Collected data entries
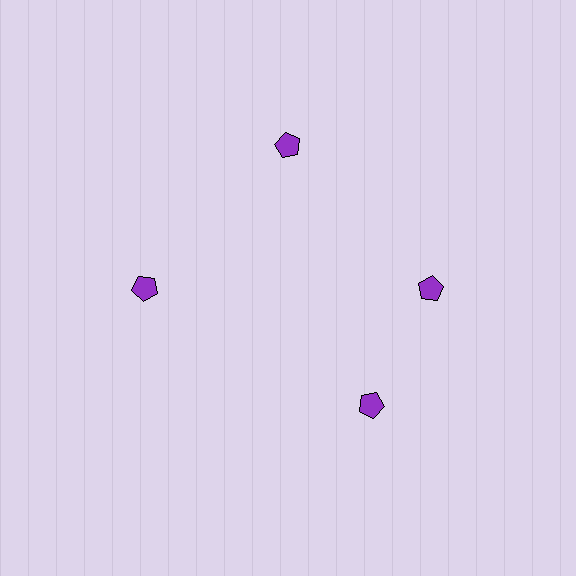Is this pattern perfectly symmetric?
No. The 4 purple pentagons are arranged in a ring, but one element near the 6 o'clock position is rotated out of alignment along the ring, breaking the 4-fold rotational symmetry.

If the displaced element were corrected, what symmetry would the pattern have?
It would have 4-fold rotational symmetry — the pattern would map onto itself every 90 degrees.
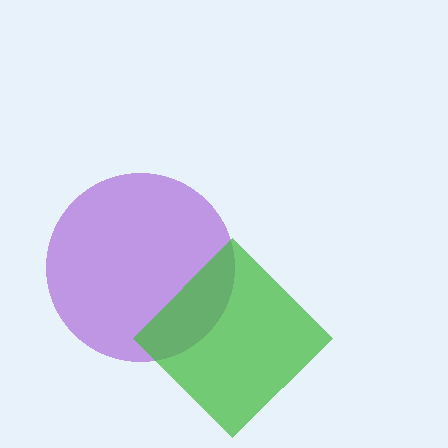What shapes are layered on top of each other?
The layered shapes are: a purple circle, a green diamond.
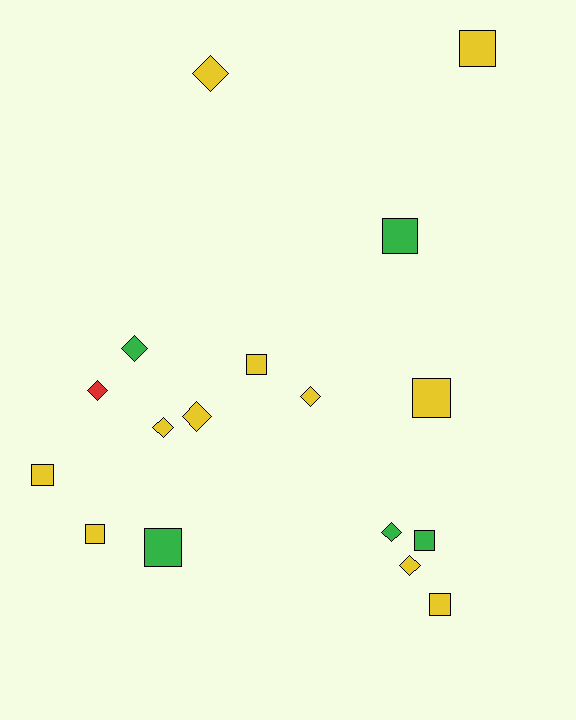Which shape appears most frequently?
Square, with 9 objects.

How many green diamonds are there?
There are 2 green diamonds.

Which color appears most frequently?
Yellow, with 11 objects.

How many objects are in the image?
There are 17 objects.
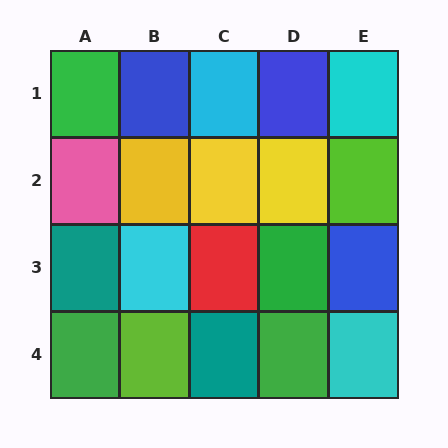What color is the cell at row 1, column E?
Cyan.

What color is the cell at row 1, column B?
Blue.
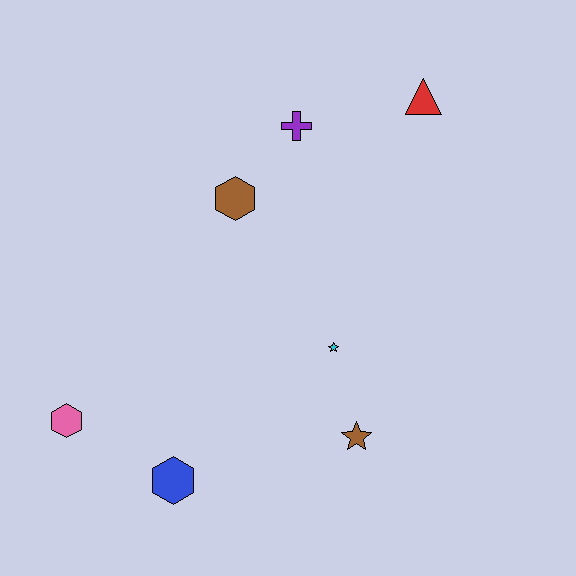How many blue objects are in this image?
There is 1 blue object.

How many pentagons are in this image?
There are no pentagons.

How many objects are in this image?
There are 7 objects.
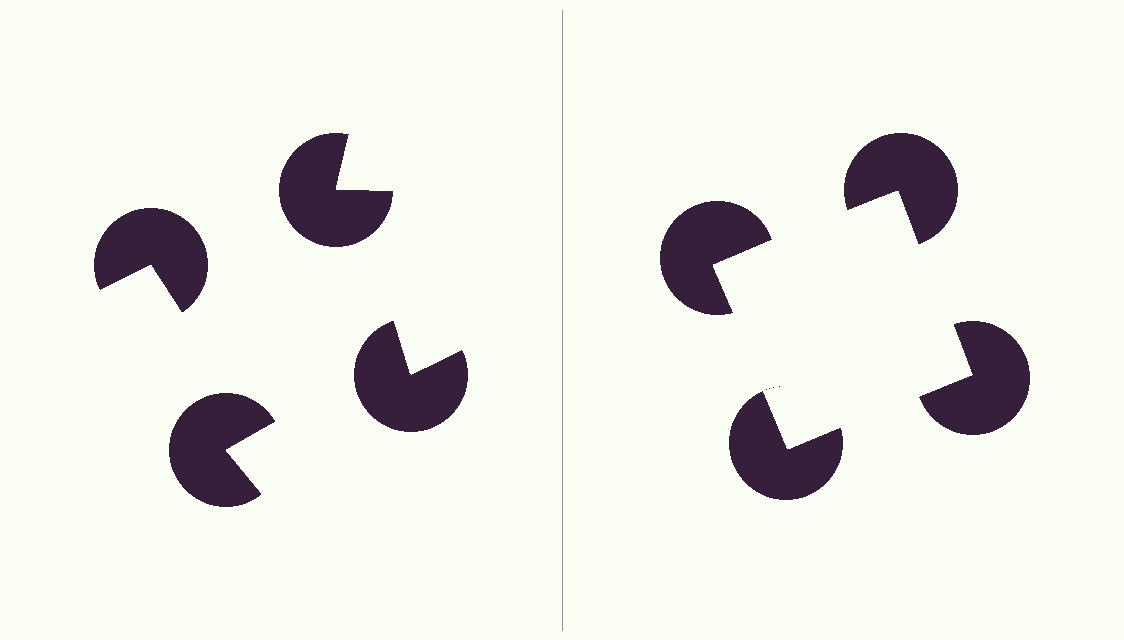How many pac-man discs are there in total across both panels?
8 — 4 on each side.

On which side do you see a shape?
An illusory square appears on the right side. On the left side the wedge cuts are rotated, so no coherent shape forms.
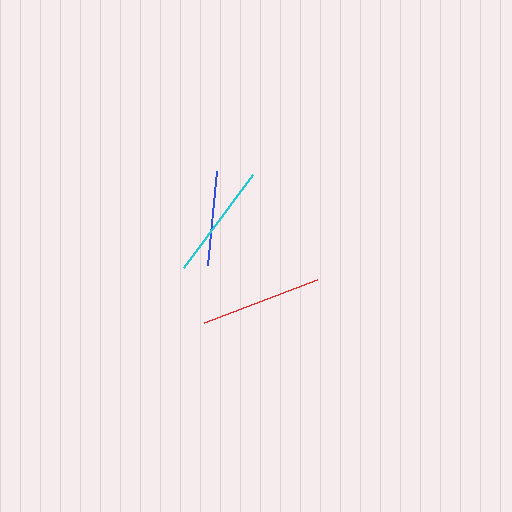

__Given request__. Pictures in the records should not appear in your copy, but everything else must be transcribed exactly.

__Result__.
Is this pattern perfectly symmetric?
No. The 4 purple pentagons are arranged in a ring, but one element near the 6 o'clock position is rotated out of alignment along the ring, breaking the 4-fold rotational symmetry.

If the displaced element were corrected, what symmetry would the pattern have?
It would have 4-fold rotational symmetry — the pattern would map onto itself every 90 degrees.
What shapes are layered on top of each other?
The layered shapes are: a purple circle, a green diamond.
Which shape appears most frequently?
Square, with 9 objects.

How many green diamonds are there?
There are 2 green diamonds.

Which color appears most frequently?
Yellow, with 11 objects.

How many objects are in the image?
There are 17 objects.
What color is the cell at row 1, column E?
Cyan.

What color is the cell at row 1, column B?
Blue.
How many blue objects are in this image?
There is 1 blue object.

How many pentagons are in this image?
There are no pentagons.

How many objects are in this image?
There are 7 objects.
How many pac-man discs are there in total across both panels?
8 — 4 on each side.

On which side do you see a shape?
An illusory square appears on the right side. On the left side the wedge cuts are rotated, so no coherent shape forms.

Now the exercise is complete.